**SET EXERCISE**
With the pictures left out, reproduce exactly the lines running from the line with "What type of shape is labeled C?" to the last line of the material below.

**TASK INPUTS**
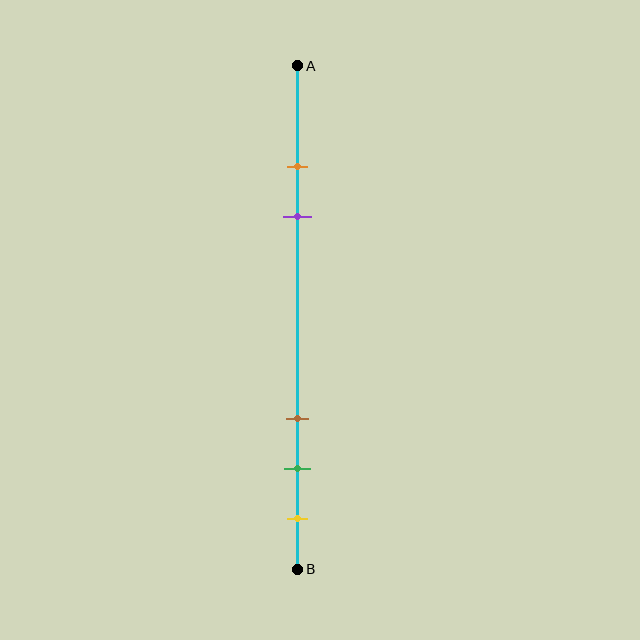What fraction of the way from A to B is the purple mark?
The purple mark is approximately 30% (0.3) of the way from A to B.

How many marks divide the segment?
There are 5 marks dividing the segment.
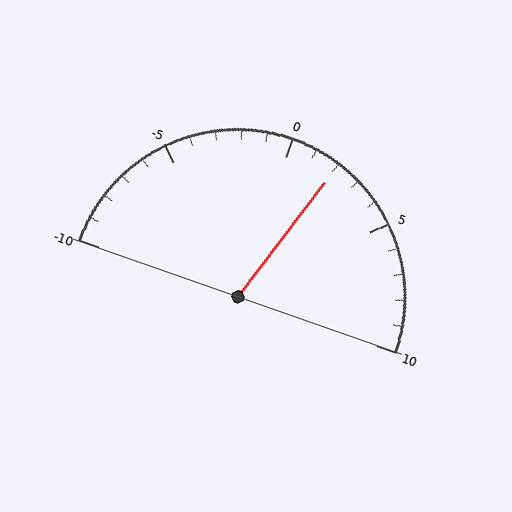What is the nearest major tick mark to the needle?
The nearest major tick mark is 0.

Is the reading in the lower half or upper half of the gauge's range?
The reading is in the upper half of the range (-10 to 10).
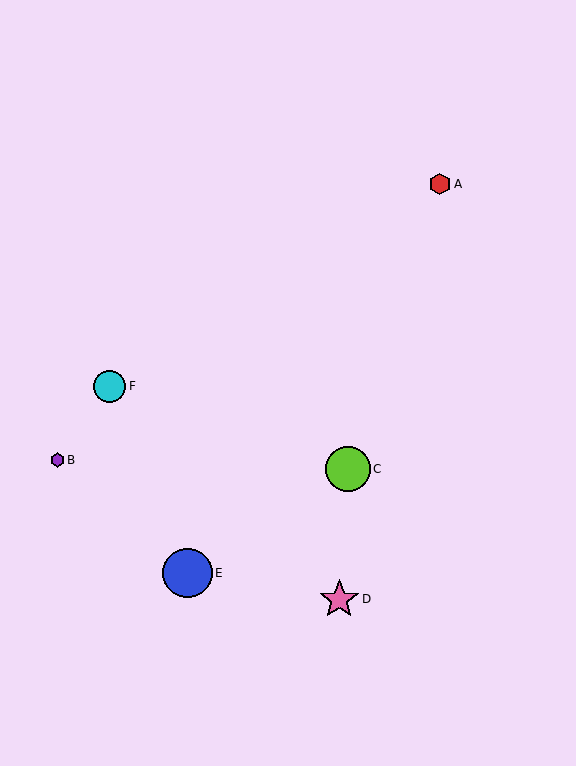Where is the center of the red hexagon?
The center of the red hexagon is at (440, 184).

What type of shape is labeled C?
Shape C is a lime circle.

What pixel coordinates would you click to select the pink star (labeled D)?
Click at (339, 599) to select the pink star D.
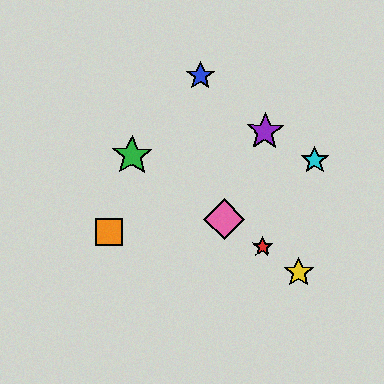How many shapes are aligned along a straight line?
4 shapes (the red star, the green star, the yellow star, the pink diamond) are aligned along a straight line.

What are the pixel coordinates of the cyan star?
The cyan star is at (315, 160).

**FULL RESPONSE**
What type of shape is labeled C?
Shape C is a lime circle.

What pixel coordinates would you click to select the pink star (labeled D)?
Click at (339, 599) to select the pink star D.
How many shapes are aligned along a straight line?
4 shapes (the red star, the green star, the yellow star, the pink diamond) are aligned along a straight line.

What are the pixel coordinates of the cyan star?
The cyan star is at (315, 160).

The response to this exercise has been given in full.